■ **EXERCISE**:
Starting with the line that contains "How many red objects are in this image?", copy each line exactly through the end of the listing, and omit all pictures.

━━ SUPPLIED RECORDS

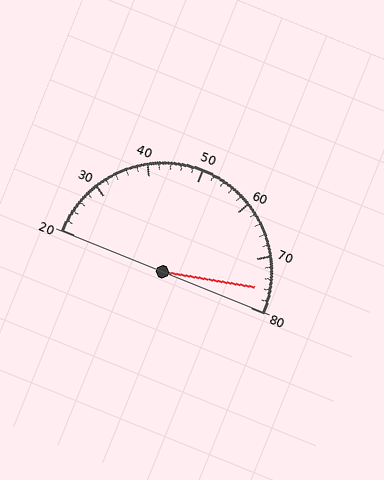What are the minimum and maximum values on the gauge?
The gauge ranges from 20 to 80.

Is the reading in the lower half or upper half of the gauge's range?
The reading is in the upper half of the range (20 to 80).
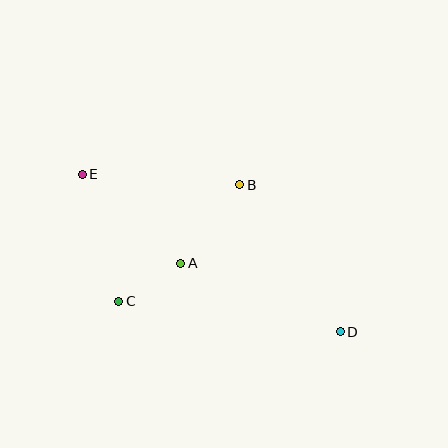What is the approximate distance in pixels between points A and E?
The distance between A and E is approximately 132 pixels.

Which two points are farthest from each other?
Points D and E are farthest from each other.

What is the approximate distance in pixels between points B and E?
The distance between B and E is approximately 158 pixels.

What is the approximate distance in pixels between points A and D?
The distance between A and D is approximately 174 pixels.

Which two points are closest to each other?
Points A and C are closest to each other.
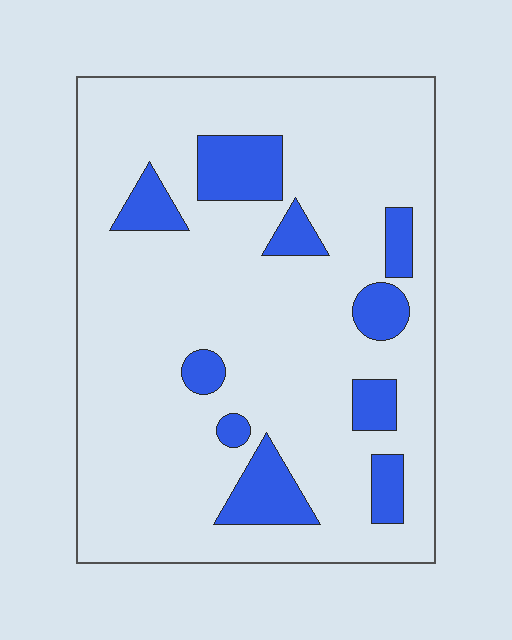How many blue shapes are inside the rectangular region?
10.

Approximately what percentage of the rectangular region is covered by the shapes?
Approximately 15%.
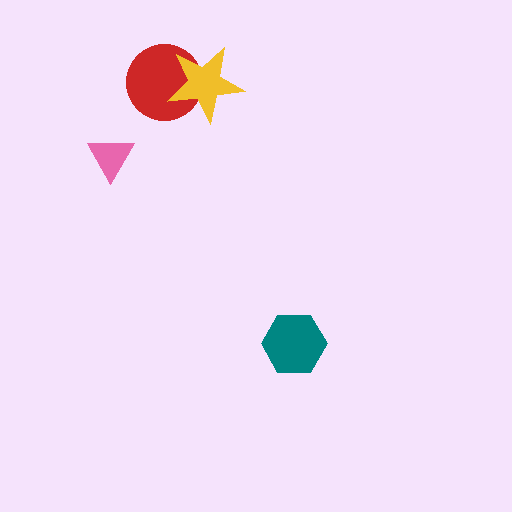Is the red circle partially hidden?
Yes, it is partially covered by another shape.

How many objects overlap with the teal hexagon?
0 objects overlap with the teal hexagon.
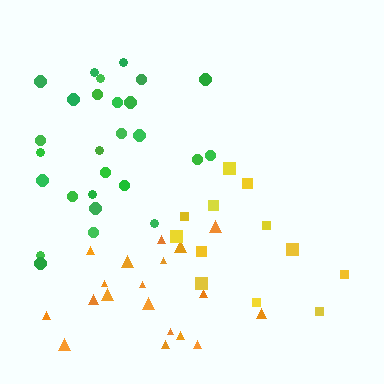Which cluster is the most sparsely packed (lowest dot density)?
Yellow.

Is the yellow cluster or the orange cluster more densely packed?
Orange.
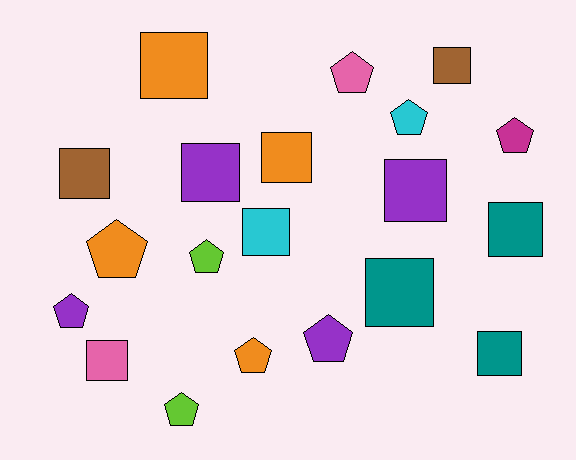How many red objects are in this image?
There are no red objects.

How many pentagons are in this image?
There are 9 pentagons.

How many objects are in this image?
There are 20 objects.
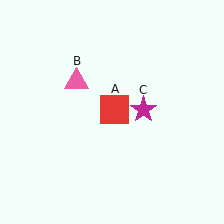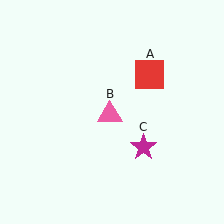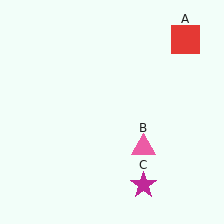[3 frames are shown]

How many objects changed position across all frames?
3 objects changed position: red square (object A), pink triangle (object B), magenta star (object C).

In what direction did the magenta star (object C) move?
The magenta star (object C) moved down.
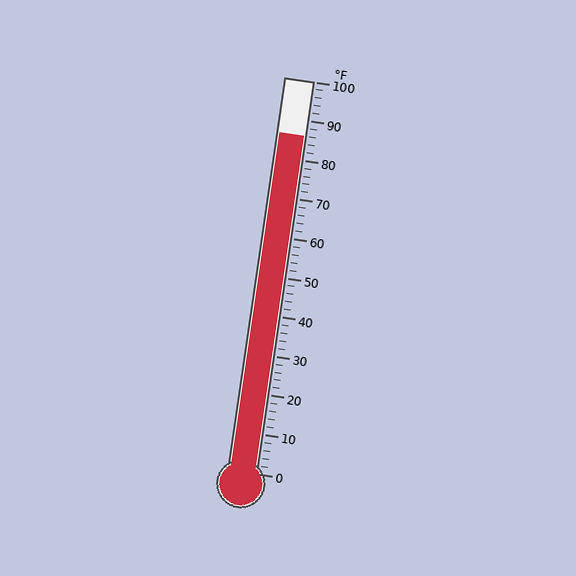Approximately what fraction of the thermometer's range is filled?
The thermometer is filled to approximately 85% of its range.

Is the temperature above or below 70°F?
The temperature is above 70°F.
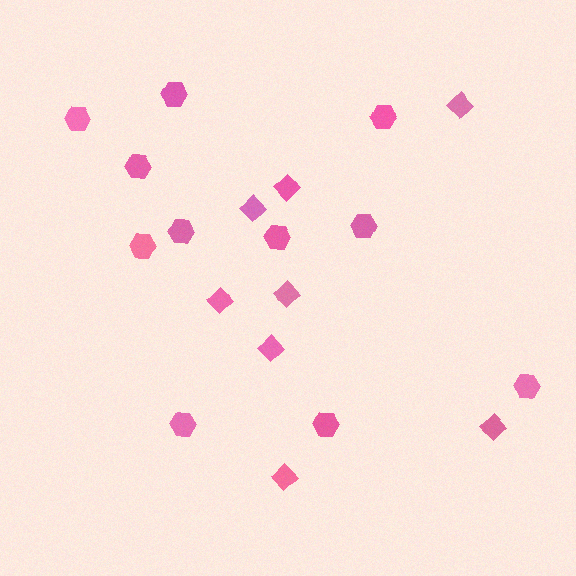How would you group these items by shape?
There are 2 groups: one group of hexagons (11) and one group of diamonds (8).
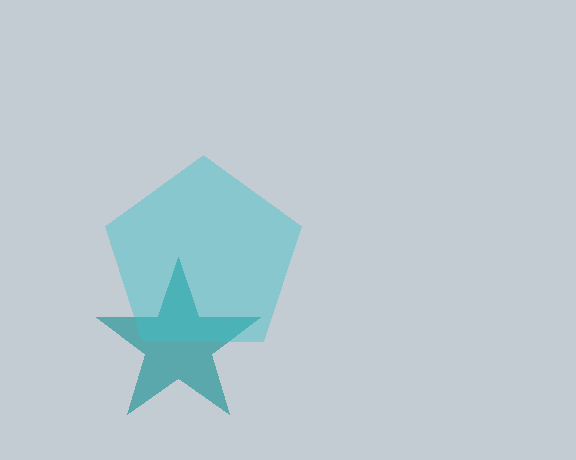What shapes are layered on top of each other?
The layered shapes are: a teal star, a cyan pentagon.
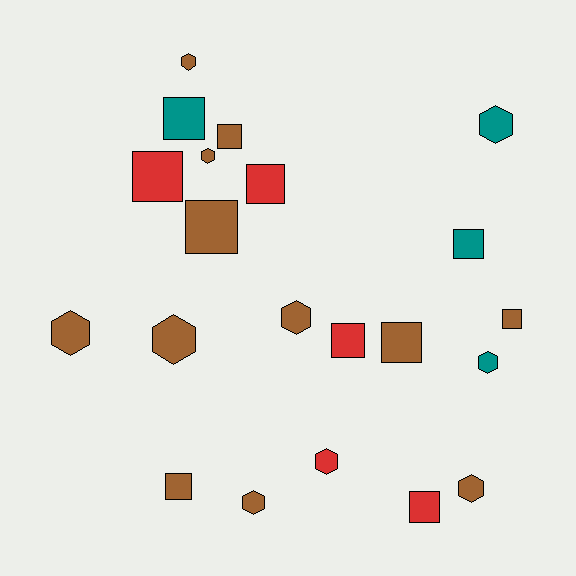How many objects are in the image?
There are 21 objects.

━━━━

■ **EXPECTED ANSWER**:
How many red objects are in this image?
There are no red objects.

How many pentagons are in this image?
There are 9 pentagons.

How many objects are in this image?
There are 20 objects.
[3 frames are shown]

How many objects changed position across all frames?
3 objects changed position: red square (object A), pink triangle (object B), magenta star (object C).

In what direction did the magenta star (object C) move?
The magenta star (object C) moved down.
Approximately what fraction of the thermometer's range is filled?
The thermometer is filled to approximately 85% of its range.

Is the temperature above or below 70°F?
The temperature is above 70°F.
How would you group these items by shape?
There are 2 groups: one group of hexagons (11) and one group of diamonds (8).
What shapes are layered on top of each other?
The layered shapes are: a teal star, a cyan pentagon.
How many objects are in the image?
There are 21 objects.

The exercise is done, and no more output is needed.